**Required task**.
Output all the entries word for word. Omit the pictures.

Entries from a figure question set
+===+
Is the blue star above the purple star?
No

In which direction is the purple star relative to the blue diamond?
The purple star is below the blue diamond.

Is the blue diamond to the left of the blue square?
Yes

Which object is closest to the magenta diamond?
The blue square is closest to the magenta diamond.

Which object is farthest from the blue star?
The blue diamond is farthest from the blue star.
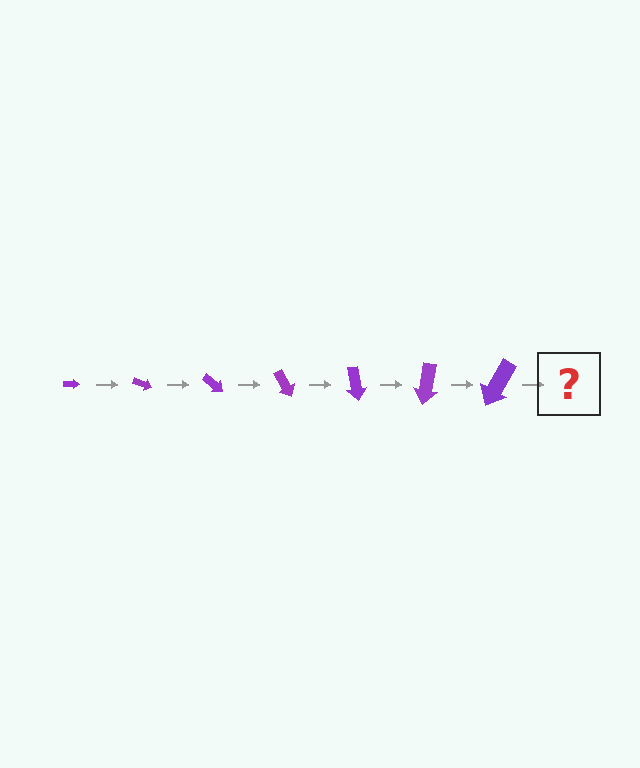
+===+
**Response to this task**.
Is the blue star above the purple star?
No

In which direction is the purple star relative to the blue diamond?
The purple star is below the blue diamond.

Is the blue diamond to the left of the blue square?
Yes

Which object is closest to the magenta diamond?
The blue square is closest to the magenta diamond.

Which object is farthest from the blue star?
The blue diamond is farthest from the blue star.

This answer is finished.